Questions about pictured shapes
[start]

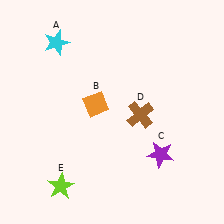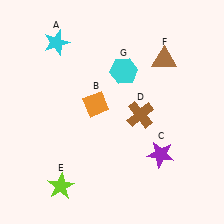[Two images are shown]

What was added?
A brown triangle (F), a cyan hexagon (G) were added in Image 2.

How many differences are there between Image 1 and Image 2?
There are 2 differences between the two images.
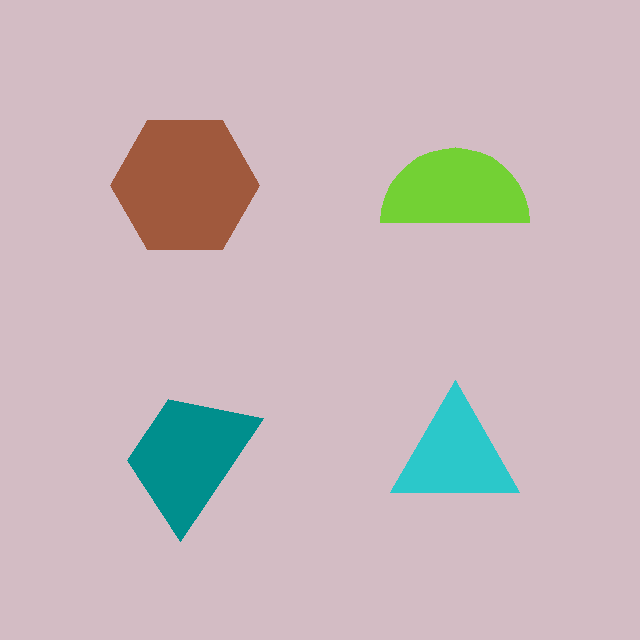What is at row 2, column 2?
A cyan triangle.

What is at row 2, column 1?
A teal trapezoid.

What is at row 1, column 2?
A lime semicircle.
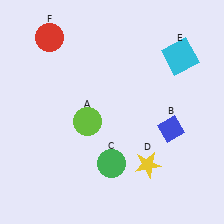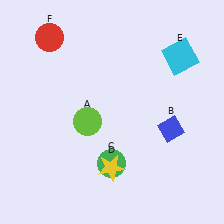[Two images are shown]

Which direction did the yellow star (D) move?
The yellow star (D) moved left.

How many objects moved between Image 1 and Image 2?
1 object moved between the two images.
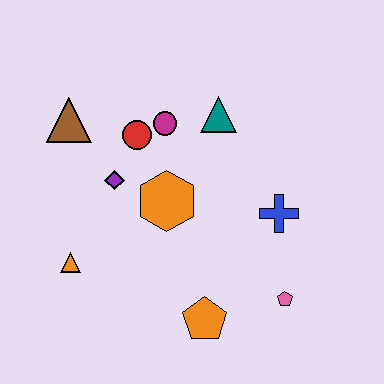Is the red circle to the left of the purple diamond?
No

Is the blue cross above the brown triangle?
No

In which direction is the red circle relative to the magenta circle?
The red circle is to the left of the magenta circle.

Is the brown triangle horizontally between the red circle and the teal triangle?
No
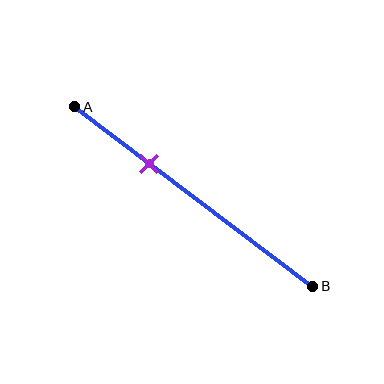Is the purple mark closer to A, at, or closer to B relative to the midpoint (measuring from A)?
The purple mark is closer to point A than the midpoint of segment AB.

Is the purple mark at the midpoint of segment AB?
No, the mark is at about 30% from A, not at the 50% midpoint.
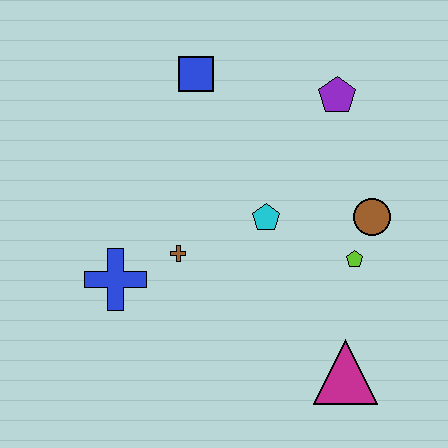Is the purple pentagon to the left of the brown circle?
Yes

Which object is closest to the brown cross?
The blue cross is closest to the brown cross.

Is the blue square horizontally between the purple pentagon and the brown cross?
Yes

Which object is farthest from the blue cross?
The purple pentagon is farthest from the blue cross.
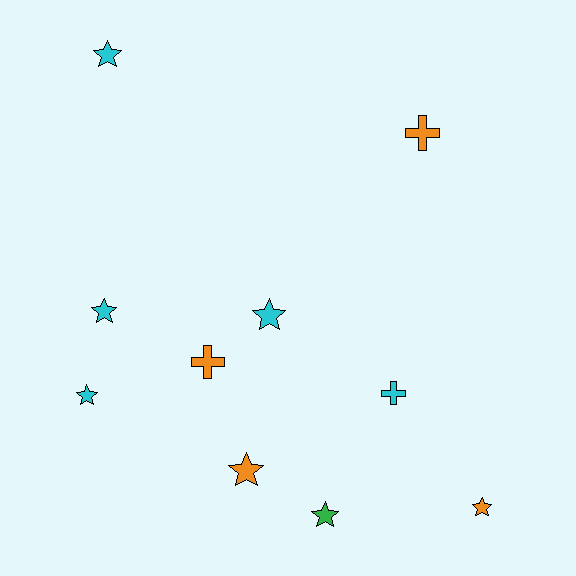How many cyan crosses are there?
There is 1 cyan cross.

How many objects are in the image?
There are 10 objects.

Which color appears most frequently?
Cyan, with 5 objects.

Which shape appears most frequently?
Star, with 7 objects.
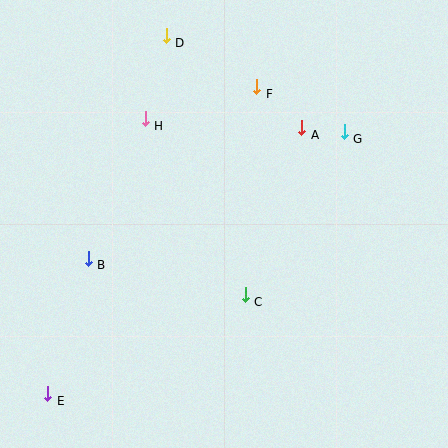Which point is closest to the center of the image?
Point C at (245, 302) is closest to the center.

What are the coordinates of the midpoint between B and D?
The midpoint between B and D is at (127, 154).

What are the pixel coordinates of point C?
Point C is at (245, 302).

[end]

Task goal: Copy, exactly and exclusively, the lines beginning with the one that contains "Which object is farthest from the blue cross?" and ending with the last line of the listing; pictures are to be omitted.

Solution for this task:
Which object is farthest from the blue cross?
The purple pentagon is farthest from the blue cross.
How many cyan crosses are there?
There is 1 cyan cross.

How many objects are in the image?
There are 10 objects.

Which color appears most frequently?
Cyan, with 5 objects.

Which shape appears most frequently?
Star, with 7 objects.
Which point is closest to the center of the image?
Point C at (245, 302) is closest to the center.

What are the coordinates of the midpoint between B and D?
The midpoint between B and D is at (127, 154).

What are the pixel coordinates of point C?
Point C is at (245, 302).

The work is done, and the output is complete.